──────── Supplied records

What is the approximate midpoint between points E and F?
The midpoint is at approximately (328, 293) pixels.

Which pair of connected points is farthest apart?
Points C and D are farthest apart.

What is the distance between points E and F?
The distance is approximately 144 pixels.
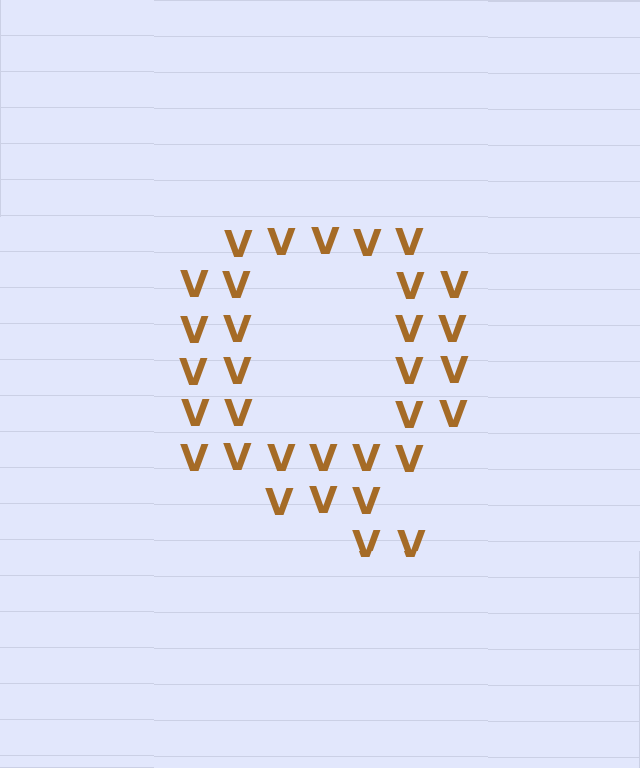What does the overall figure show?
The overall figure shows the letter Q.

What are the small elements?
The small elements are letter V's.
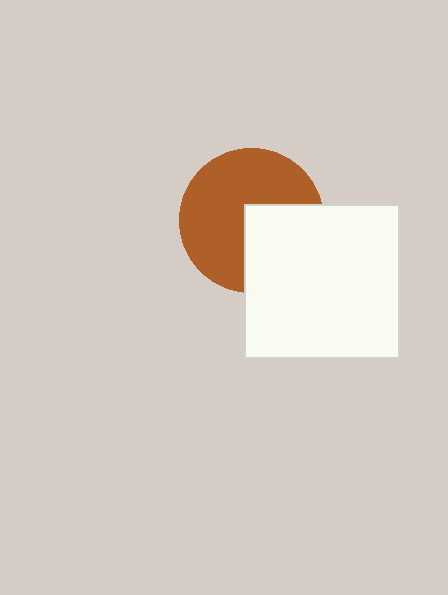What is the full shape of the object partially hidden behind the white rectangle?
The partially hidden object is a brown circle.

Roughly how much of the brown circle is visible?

────────────────

### Written instruction
Output each line exactly; omit every picture.

### Solution to this exercise
What is the approximate midpoint between points E and F?
The midpoint is at approximately (328, 293) pixels.

Which pair of connected points is farthest apart?
Points C and D are farthest apart.

What is the distance between points E and F?
The distance is approximately 144 pixels.
What does the overall figure show?
The overall figure shows the letter Q.

What are the small elements?
The small elements are letter V's.
What is the full shape of the object partially hidden behind the white rectangle?
The partially hidden object is a brown circle.

Roughly how much of the brown circle is visible?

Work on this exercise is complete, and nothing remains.